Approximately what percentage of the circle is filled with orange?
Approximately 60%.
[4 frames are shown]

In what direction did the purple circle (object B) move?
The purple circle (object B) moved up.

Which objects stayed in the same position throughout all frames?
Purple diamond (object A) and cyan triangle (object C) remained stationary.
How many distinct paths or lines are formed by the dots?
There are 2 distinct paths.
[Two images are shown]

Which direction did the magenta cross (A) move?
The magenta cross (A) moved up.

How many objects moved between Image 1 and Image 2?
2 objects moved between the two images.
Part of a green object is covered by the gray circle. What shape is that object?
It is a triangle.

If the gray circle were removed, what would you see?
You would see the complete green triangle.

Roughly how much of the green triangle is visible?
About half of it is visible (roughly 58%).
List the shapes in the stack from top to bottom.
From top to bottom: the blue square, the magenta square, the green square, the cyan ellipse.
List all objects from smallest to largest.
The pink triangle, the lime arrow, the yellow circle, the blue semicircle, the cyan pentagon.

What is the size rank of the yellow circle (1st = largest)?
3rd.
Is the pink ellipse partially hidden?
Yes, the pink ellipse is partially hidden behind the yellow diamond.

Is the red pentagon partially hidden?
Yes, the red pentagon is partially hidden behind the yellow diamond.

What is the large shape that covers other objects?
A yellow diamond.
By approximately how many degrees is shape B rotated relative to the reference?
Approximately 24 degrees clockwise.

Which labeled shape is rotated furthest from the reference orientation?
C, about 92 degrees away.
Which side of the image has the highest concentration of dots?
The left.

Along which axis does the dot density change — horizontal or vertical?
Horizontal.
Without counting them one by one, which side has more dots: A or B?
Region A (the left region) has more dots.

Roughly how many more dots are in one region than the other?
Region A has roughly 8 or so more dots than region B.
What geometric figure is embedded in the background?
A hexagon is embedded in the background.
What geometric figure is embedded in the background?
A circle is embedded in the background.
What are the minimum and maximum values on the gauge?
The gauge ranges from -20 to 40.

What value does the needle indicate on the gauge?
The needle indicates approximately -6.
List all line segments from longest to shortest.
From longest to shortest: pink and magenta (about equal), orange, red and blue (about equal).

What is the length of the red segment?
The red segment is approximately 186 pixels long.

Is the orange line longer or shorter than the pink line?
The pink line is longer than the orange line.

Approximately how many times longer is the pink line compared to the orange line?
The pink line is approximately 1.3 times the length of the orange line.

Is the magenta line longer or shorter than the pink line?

▬▬▬▬▬▬

### TASK DIRECTIONS:
Take the lines above and retype all of them exactly.

### SOLVED EXERCISE:
Approximately what percentage of the circle is filled with orange?
Approximately 60%.
[4 frames are shown]

In what direction did the purple circle (object B) move?
The purple circle (object B) moved up.

Which objects stayed in the same position throughout all frames?
Purple diamond (object A) and cyan triangle (object C) remained stationary.
How many distinct paths or lines are formed by the dots?
There are 2 distinct paths.
[Two images are shown]

Which direction did the magenta cross (A) move?
The magenta cross (A) moved up.

How many objects moved between Image 1 and Image 2?
2 objects moved between the two images.
Part of a green object is covered by the gray circle. What shape is that object?
It is a triangle.

If the gray circle were removed, what would you see?
You would see the complete green triangle.

Roughly how much of the green triangle is visible?
About half of it is visible (roughly 58%).
List the shapes in the stack from top to bottom.
From top to bottom: the blue square, the magenta square, the green square, the cyan ellipse.
List all objects from smallest to largest.
The pink triangle, the lime arrow, the yellow circle, the blue semicircle, the cyan pentagon.

What is the size rank of the yellow circle (1st = largest)?
3rd.
Is the pink ellipse partially hidden?
Yes, the pink ellipse is partially hidden behind the yellow diamond.

Is the red pentagon partially hidden?
Yes, the red pentagon is partially hidden behind the yellow diamond.

What is the large shape that covers other objects?
A yellow diamond.
By approximately how many degrees is shape B rotated relative to the reference?
Approximately 24 degrees clockwise.

Which labeled shape is rotated furthest from the reference orientation?
C, about 92 degrees away.
Which side of the image has the highest concentration of dots?
The left.

Along which axis does the dot density change — horizontal or vertical?
Horizontal.
Without counting them one by one, which side has more dots: A or B?
Region A (the left region) has more dots.

Roughly how many more dots are in one region than the other?
Region A has roughly 8 or so more dots than region B.
What geometric figure is embedded in the background?
A hexagon is embedded in the background.
What geometric figure is embedded in the background?
A circle is embedded in the background.
What are the minimum and maximum values on the gauge?
The gauge ranges from -20 to 40.

What value does the needle indicate on the gauge?
The needle indicates approximately -6.
List all line segments from longest to shortest.
From longest to shortest: pink and magenta (about equal), orange, red and blue (about equal).

What is the length of the red segment?
The red segment is approximately 186 pixels long.

Is the orange line longer or shorter than the pink line?
The pink line is longer than the orange line.

Approximately how many times longer is the pink line compared to the orange line?
The pink line is approximately 1.3 times the length of the orange line.

Is the magenta line longer or shorter than the pink line?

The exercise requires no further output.